(Generated geometry question items)
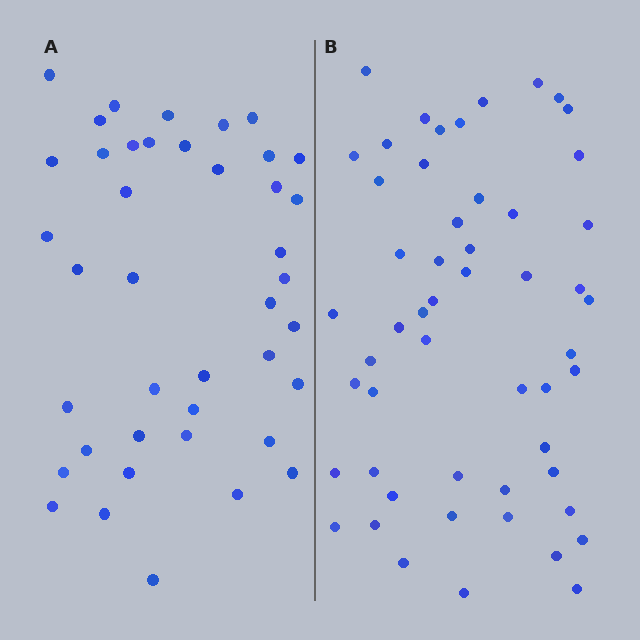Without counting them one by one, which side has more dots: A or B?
Region B (the right region) has more dots.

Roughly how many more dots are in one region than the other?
Region B has roughly 12 or so more dots than region A.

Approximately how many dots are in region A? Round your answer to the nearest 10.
About 40 dots. (The exact count is 41, which rounds to 40.)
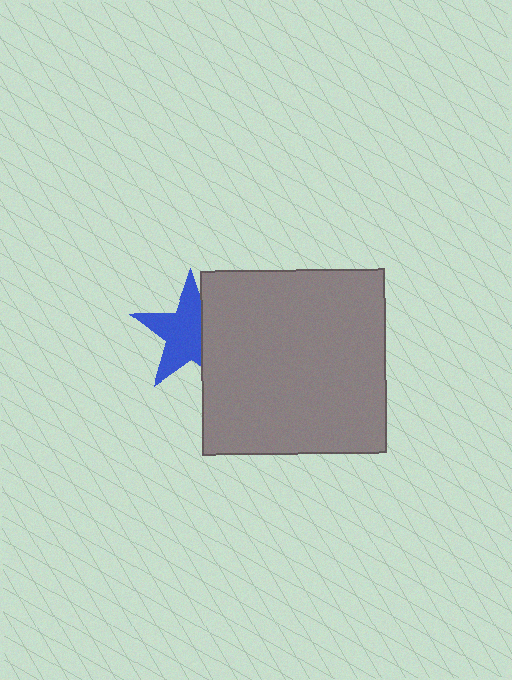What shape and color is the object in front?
The object in front is a gray square.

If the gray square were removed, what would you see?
You would see the complete blue star.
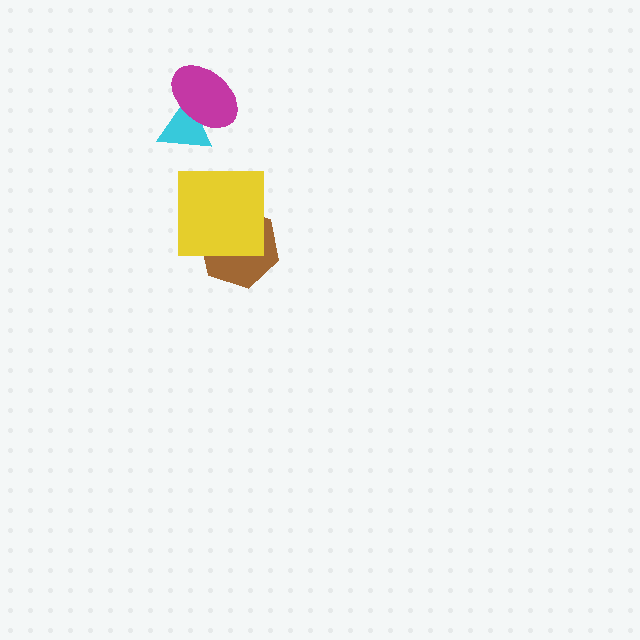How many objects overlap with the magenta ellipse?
1 object overlaps with the magenta ellipse.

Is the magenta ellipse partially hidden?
No, no other shape covers it.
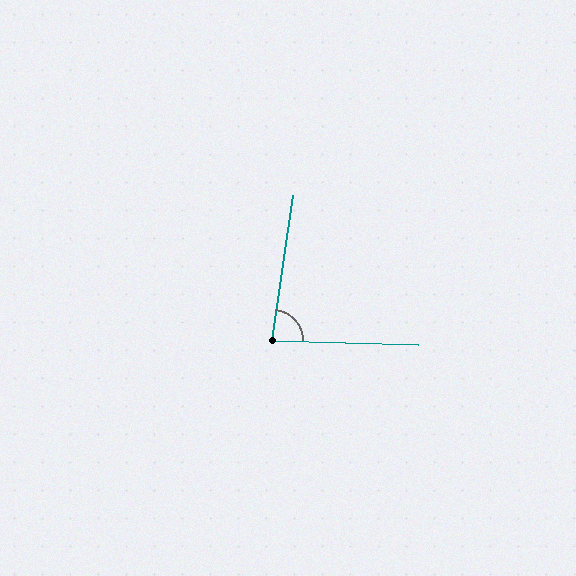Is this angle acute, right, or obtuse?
It is acute.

**EXERCISE BRIEF:** Drop the pictures, then reproduce exactly the lines from the one with "If the gray" through the final line of the listing.

**EXPECTED ANSWER:**
If the gray square were removed, what would you see?
You would see the complete blue star.
How many objects overlap with the magenta ellipse?
1 object overlaps with the magenta ellipse.

Is the magenta ellipse partially hidden?
No, no other shape covers it.
Is this angle acute, right, or obtuse?
It is acute.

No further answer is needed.